Dataset content:
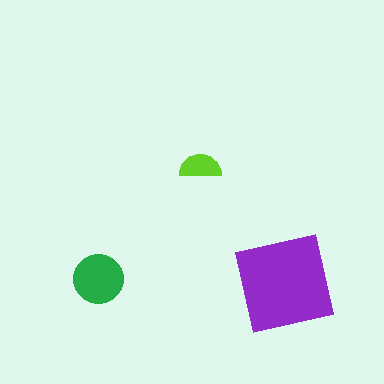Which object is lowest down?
The purple square is bottommost.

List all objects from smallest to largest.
The lime semicircle, the green circle, the purple square.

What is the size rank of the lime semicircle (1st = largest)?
3rd.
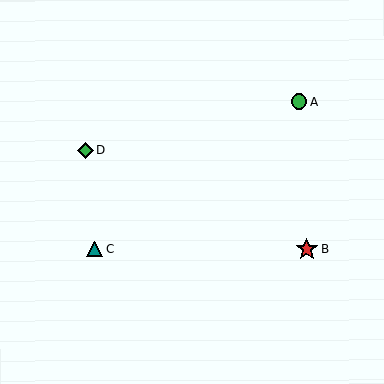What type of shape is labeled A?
Shape A is a green circle.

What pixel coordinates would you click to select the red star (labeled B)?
Click at (307, 249) to select the red star B.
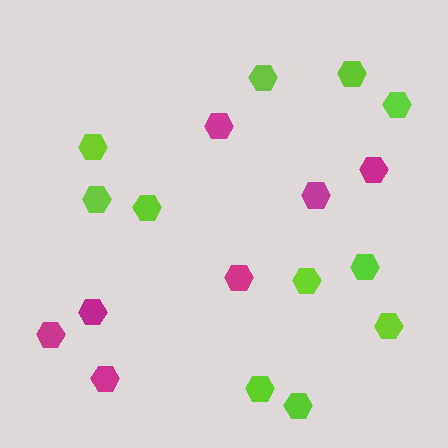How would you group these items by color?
There are 2 groups: one group of magenta hexagons (7) and one group of lime hexagons (11).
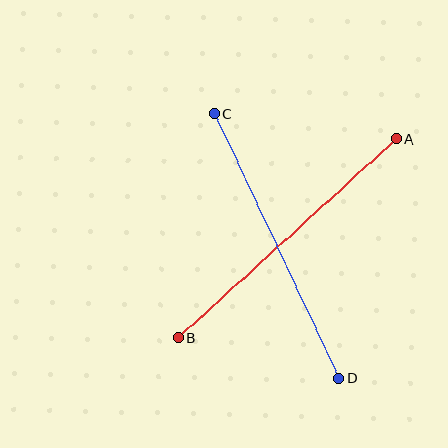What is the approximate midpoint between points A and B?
The midpoint is at approximately (287, 238) pixels.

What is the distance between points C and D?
The distance is approximately 293 pixels.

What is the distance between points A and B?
The distance is approximately 295 pixels.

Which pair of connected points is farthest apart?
Points A and B are farthest apart.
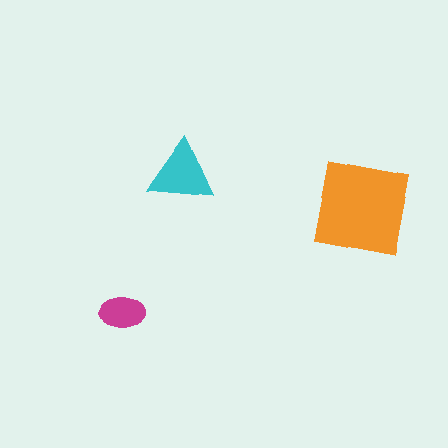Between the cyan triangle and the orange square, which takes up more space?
The orange square.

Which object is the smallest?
The magenta ellipse.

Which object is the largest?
The orange square.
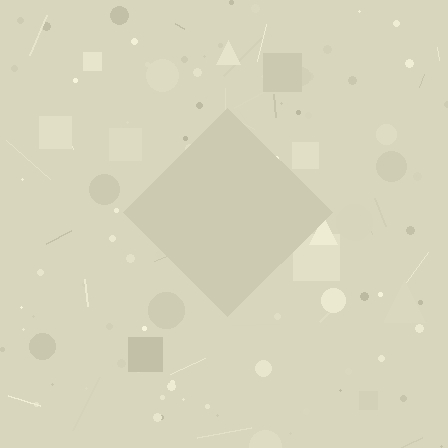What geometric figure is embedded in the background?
A diamond is embedded in the background.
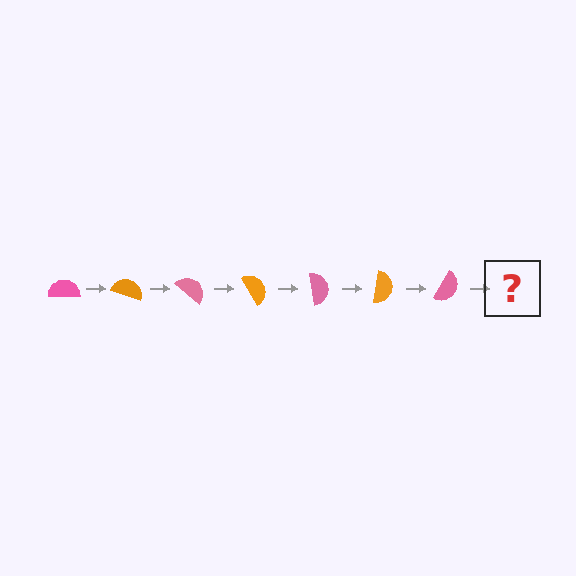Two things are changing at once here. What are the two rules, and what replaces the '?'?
The two rules are that it rotates 20 degrees clockwise each step and the color cycles through pink and orange. The '?' should be an orange semicircle, rotated 140 degrees clockwise from the start.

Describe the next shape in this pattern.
It should be an orange semicircle, rotated 140 degrees clockwise from the start.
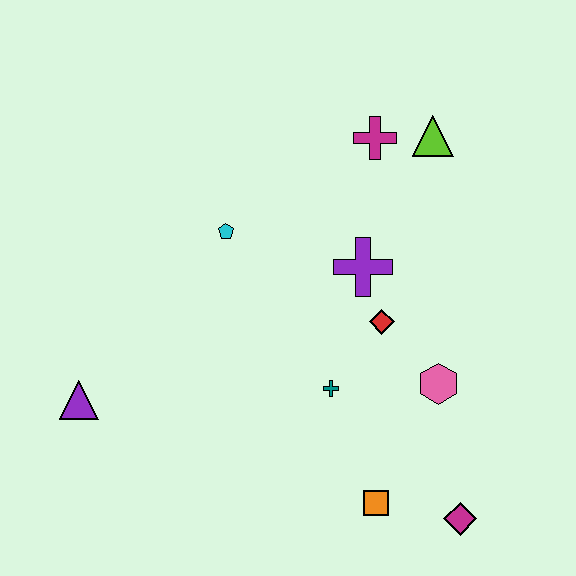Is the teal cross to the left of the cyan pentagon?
No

Instruction:
Copy the records word for word, leaving no picture in the copy.

Complete response:
Which object is lowest down?
The purple square is bottommost.

List all objects from smallest to largest.
The lime semicircle, the green circle, the purple square.

What is the size rank of the lime semicircle (1st = largest)?
3rd.
What type of shape is labeled A?
Shape A is a green circle.

What pixel coordinates would you click to select the red star (labeled B)?
Click at (307, 249) to select the red star B.
How would you group these items by color?
There are 2 groups: one group of magenta hexagons (7) and one group of lime hexagons (11).
What is the approximate midpoint between points A and B?
The midpoint is at approximately (287, 238) pixels.

What is the distance between points C and D?
The distance is approximately 293 pixels.

What is the distance between points A and B?
The distance is approximately 295 pixels.

Which pair of connected points is farthest apart?
Points A and B are farthest apart.
Between the cyan triangle and the orange square, which takes up more space?
The orange square.

Which object is the smallest?
The magenta ellipse.

Which object is the largest?
The orange square.
What geometric figure is embedded in the background?
A diamond is embedded in the background.
Two things are changing at once here. What are the two rules, and what replaces the '?'?
The two rules are that it rotates 20 degrees clockwise each step and the color cycles through pink and orange. The '?' should be an orange semicircle, rotated 140 degrees clockwise from the start.

Describe the next shape in this pattern.
It should be an orange semicircle, rotated 140 degrees clockwise from the start.
Is the teal cross to the left of the cyan pentagon?
No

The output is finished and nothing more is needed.